(Items listed in a dataset)
---

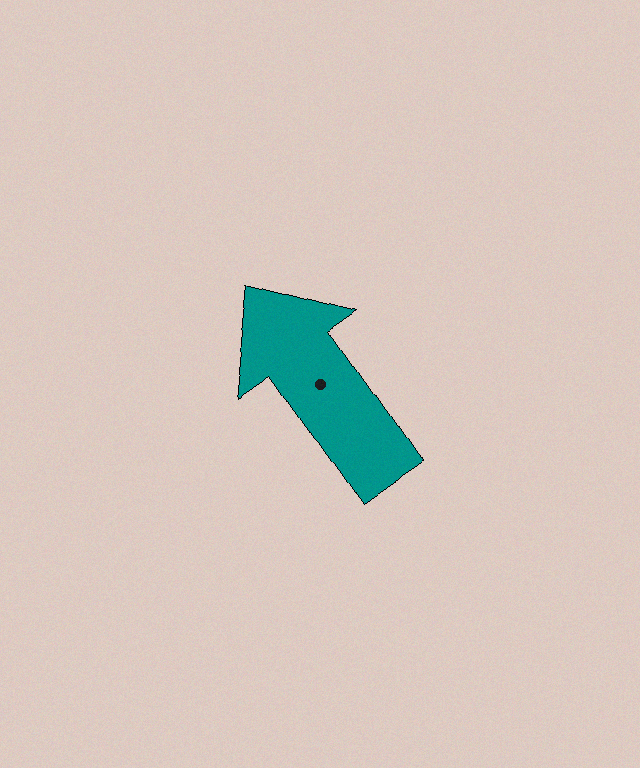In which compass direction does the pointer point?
Northwest.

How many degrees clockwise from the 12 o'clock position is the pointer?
Approximately 325 degrees.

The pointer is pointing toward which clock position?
Roughly 11 o'clock.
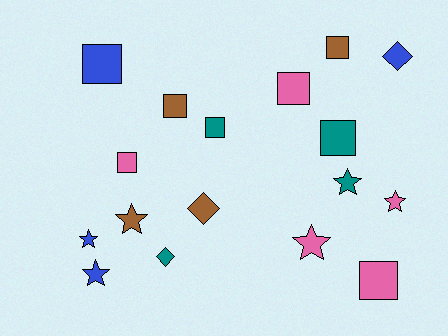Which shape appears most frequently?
Square, with 8 objects.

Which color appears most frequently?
Pink, with 5 objects.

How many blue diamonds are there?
There is 1 blue diamond.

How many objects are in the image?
There are 17 objects.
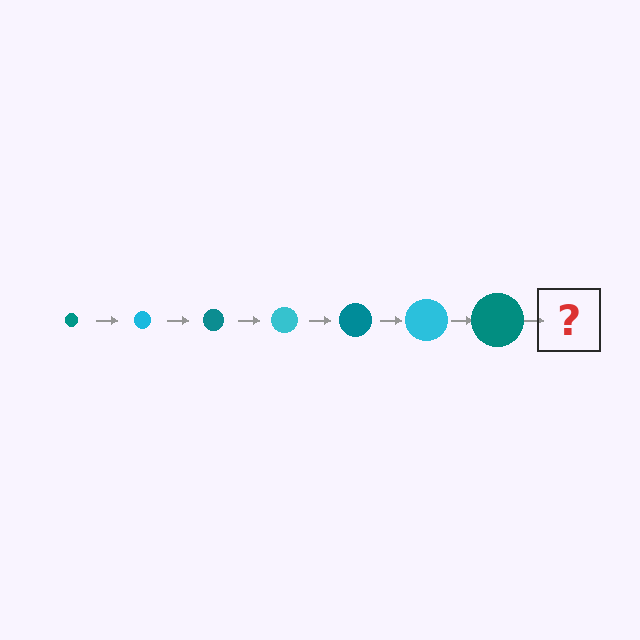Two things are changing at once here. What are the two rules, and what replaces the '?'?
The two rules are that the circle grows larger each step and the color cycles through teal and cyan. The '?' should be a cyan circle, larger than the previous one.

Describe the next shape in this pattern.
It should be a cyan circle, larger than the previous one.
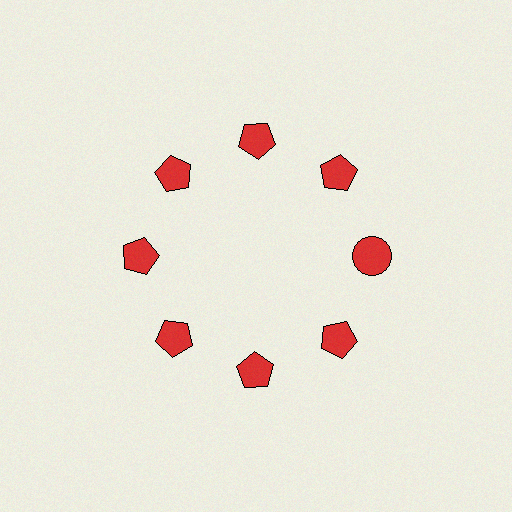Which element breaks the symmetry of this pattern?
The red circle at roughly the 3 o'clock position breaks the symmetry. All other shapes are red pentagons.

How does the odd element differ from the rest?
It has a different shape: circle instead of pentagon.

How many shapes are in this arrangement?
There are 8 shapes arranged in a ring pattern.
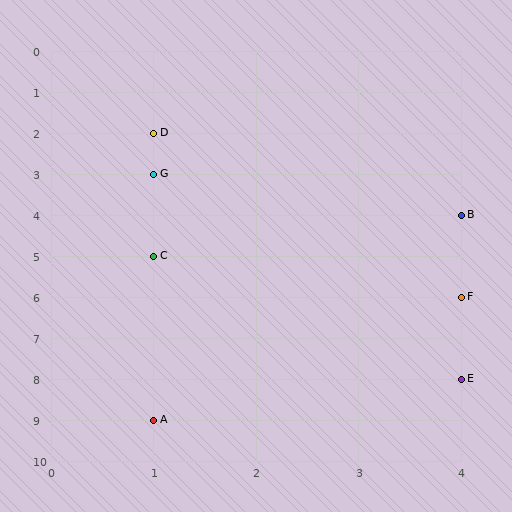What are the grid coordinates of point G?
Point G is at grid coordinates (1, 3).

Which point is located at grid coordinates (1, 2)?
Point D is at (1, 2).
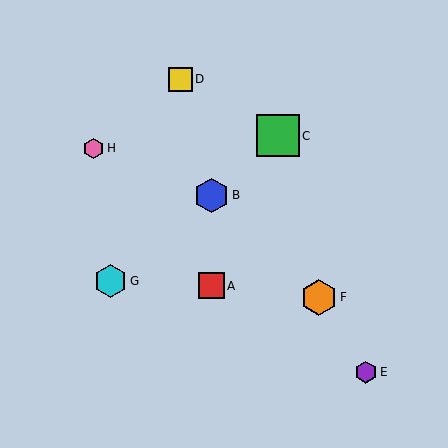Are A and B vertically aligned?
Yes, both are at x≈211.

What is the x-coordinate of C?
Object C is at x≈278.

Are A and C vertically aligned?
No, A is at x≈211 and C is at x≈278.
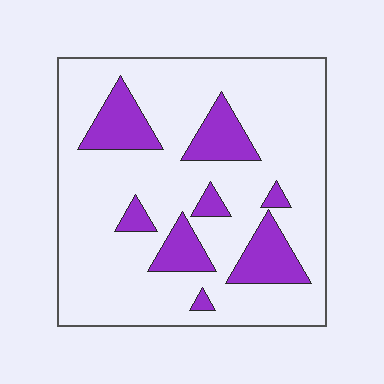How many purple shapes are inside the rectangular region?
8.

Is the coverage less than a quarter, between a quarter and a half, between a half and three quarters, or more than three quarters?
Less than a quarter.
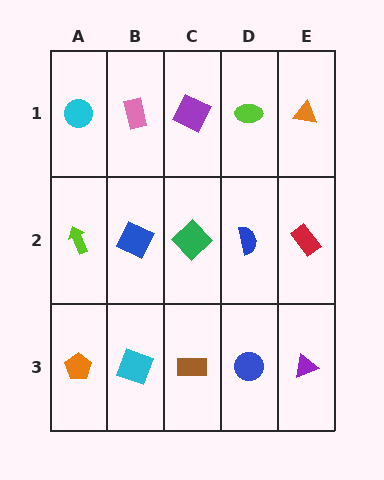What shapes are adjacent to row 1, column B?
A blue square (row 2, column B), a cyan circle (row 1, column A), a purple square (row 1, column C).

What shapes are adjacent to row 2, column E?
An orange triangle (row 1, column E), a purple triangle (row 3, column E), a blue semicircle (row 2, column D).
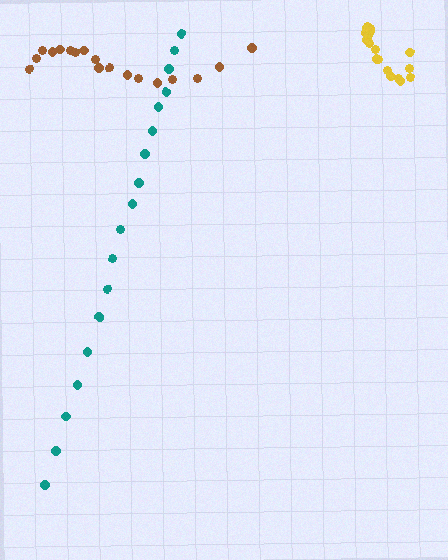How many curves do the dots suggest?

---

### What you need to do
Omit every image. Quote each record exactly.

### Solved problem
In which compass direction does the pointer point?
Northwest.

How many degrees clockwise from the 12 o'clock position is the pointer?
Approximately 325 degrees.

The pointer is pointing toward which clock position?
Roughly 11 o'clock.
Which shape appears most frequently?
Square, with 8 objects.

Which color appears most frequently?
Pink, with 5 objects.

How many blue diamonds are there?
There is 1 blue diamond.

How many objects are in the image?
There are 17 objects.
Two things are changing at once here. What are the two rules, and what replaces the '?'?
The two rules are that the circle grows larger each step and the color cycles through teal and cyan. The '?' should be a cyan circle, larger than the previous one.

Describe the next shape in this pattern.
It should be a cyan circle, larger than the previous one.
Which element breaks the symmetry of this pattern?
The red circle at roughly the 3 o'clock position breaks the symmetry. All other shapes are red pentagons.

How does the odd element differ from the rest?
It has a different shape: circle instead of pentagon.

How many shapes are in this arrangement?
There are 8 shapes arranged in a ring pattern.
What are the grid coordinates of point G?
Point G is at grid coordinates (1, 3).

Which point is located at grid coordinates (1, 2)?
Point D is at (1, 2).
Are A and B vertically aligned?
Yes, both are at x≈211.

What is the x-coordinate of C?
Object C is at x≈278.

Are A and C vertically aligned?
No, A is at x≈211 and C is at x≈278.
How many purple shapes are inside the rectangular region?
8.

Is the coverage less than a quarter, between a quarter and a half, between a half and three quarters, or more than three quarters?
Less than a quarter.
What shapes are adjacent to row 1, column B?
A blue square (row 2, column B), a cyan circle (row 1, column A), a purple square (row 1, column C).

What shapes are adjacent to row 2, column E?
An orange triangle (row 1, column E), a purple triangle (row 3, column E), a blue semicircle (row 2, column D).
How many curves do the dots suggest?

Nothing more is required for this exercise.